----- DATA SUPPLIED

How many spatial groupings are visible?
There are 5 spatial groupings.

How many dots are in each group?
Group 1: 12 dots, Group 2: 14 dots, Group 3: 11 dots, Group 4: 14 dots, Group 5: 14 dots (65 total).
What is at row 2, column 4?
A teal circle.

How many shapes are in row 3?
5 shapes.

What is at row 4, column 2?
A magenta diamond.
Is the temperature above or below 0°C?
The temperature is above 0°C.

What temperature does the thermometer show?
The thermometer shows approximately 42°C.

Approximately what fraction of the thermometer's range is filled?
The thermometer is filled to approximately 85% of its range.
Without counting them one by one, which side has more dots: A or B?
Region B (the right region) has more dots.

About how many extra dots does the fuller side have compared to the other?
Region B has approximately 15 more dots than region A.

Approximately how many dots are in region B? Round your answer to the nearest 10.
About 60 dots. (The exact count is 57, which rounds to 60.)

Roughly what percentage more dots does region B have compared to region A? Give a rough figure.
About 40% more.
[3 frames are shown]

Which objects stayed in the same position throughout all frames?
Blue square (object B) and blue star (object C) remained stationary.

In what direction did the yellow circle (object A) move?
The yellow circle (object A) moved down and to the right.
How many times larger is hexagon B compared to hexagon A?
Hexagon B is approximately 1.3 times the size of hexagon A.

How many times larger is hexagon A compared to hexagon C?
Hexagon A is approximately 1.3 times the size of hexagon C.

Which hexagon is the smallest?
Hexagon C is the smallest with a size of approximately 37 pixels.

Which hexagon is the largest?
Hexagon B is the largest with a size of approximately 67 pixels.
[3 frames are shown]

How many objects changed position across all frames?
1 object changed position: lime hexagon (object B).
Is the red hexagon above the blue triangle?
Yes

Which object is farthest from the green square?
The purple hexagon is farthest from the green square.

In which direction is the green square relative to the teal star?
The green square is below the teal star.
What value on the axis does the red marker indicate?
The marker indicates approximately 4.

----------
----- DATA SUPPLIED

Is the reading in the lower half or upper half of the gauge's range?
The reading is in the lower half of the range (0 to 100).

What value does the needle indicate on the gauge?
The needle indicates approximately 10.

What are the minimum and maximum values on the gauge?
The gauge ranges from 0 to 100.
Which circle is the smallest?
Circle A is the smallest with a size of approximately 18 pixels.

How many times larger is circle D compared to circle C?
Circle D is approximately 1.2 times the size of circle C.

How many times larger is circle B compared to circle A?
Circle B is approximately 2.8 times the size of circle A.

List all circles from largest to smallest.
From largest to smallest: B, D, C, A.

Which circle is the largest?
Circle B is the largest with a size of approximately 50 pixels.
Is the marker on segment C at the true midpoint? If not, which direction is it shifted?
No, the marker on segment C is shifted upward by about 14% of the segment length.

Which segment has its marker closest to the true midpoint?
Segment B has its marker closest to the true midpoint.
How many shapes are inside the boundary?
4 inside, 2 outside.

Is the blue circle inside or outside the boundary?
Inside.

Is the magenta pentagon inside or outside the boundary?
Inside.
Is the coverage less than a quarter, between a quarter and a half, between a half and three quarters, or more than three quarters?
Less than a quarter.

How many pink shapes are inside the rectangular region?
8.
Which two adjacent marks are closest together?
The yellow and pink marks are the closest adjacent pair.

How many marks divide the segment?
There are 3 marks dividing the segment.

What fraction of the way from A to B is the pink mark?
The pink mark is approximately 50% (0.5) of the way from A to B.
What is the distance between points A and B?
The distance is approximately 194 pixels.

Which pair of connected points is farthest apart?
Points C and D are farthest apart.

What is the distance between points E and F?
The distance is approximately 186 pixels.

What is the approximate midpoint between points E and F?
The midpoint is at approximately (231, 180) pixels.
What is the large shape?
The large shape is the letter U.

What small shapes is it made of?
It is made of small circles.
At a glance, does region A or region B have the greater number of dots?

----------
----- DATA SUPPLIED

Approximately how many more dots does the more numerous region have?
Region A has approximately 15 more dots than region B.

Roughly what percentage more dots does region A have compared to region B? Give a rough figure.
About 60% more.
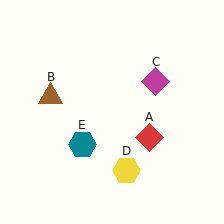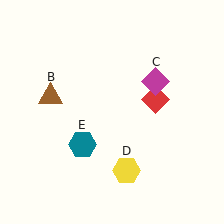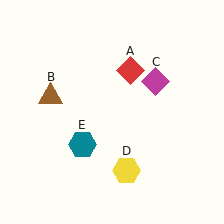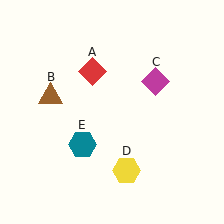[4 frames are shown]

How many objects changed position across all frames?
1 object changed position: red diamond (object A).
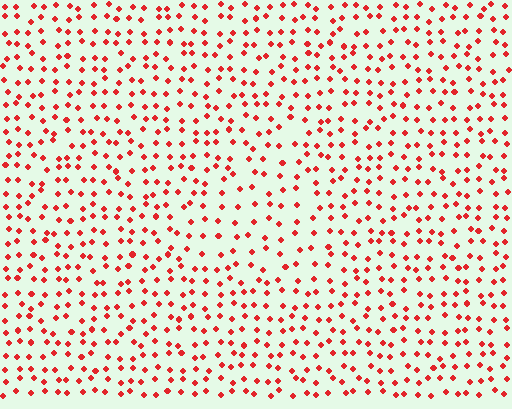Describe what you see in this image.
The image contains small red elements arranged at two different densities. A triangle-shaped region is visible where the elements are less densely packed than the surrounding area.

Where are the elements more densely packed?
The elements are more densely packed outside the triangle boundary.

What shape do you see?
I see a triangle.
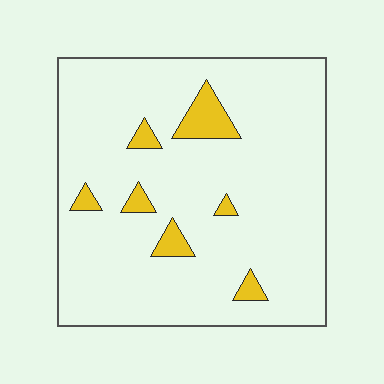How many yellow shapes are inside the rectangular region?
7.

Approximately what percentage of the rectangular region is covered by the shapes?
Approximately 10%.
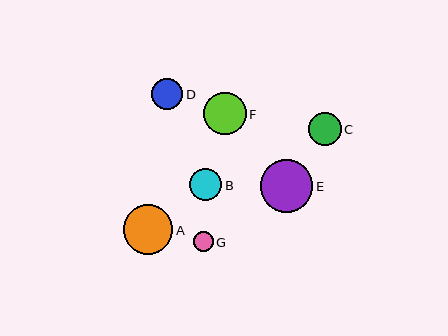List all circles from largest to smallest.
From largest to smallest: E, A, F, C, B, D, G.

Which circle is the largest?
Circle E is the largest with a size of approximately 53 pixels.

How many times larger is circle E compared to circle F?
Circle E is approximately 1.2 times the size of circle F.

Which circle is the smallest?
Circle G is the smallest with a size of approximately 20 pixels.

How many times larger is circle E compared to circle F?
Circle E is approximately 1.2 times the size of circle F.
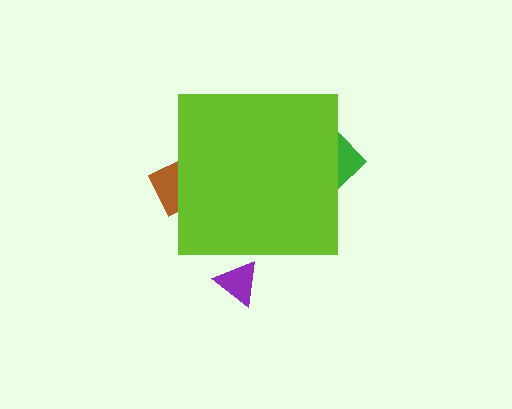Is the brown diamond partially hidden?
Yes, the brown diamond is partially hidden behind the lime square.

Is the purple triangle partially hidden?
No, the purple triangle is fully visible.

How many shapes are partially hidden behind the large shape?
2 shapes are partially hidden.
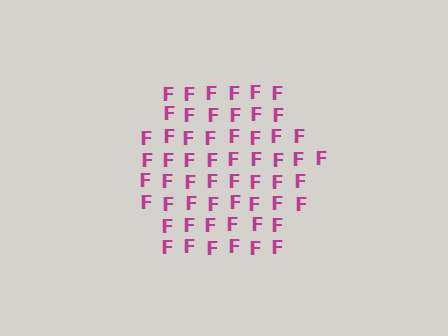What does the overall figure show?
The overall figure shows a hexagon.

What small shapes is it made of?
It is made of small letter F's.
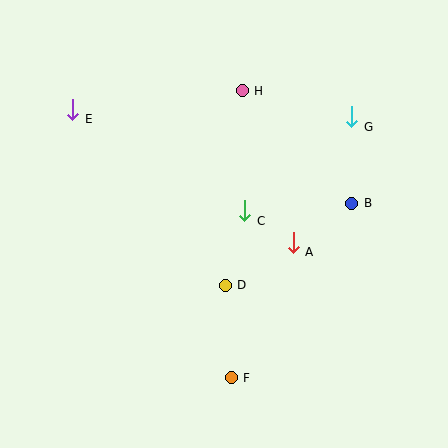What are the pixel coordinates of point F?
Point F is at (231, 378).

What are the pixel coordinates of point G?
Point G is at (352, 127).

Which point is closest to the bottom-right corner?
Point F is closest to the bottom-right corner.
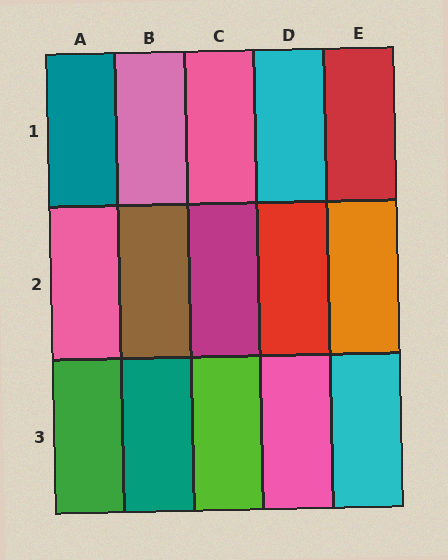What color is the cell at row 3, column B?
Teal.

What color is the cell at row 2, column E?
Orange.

----------

▶ **EXERCISE REQUIREMENTS**: Extract, word for word, the line containing "What is the approximate", the line containing "At a glance, does", and every line between them.

▶ **ANSWER TO THE TASK**:
What is the approximate midpoint between points E and F?
The midpoint is at approximately (231, 180) pixels.
What is the large shape?
The large shape is the letter U.

What small shapes is it made of?
It is made of small circles.
At a glance, does region A or region B have the greater number of dots?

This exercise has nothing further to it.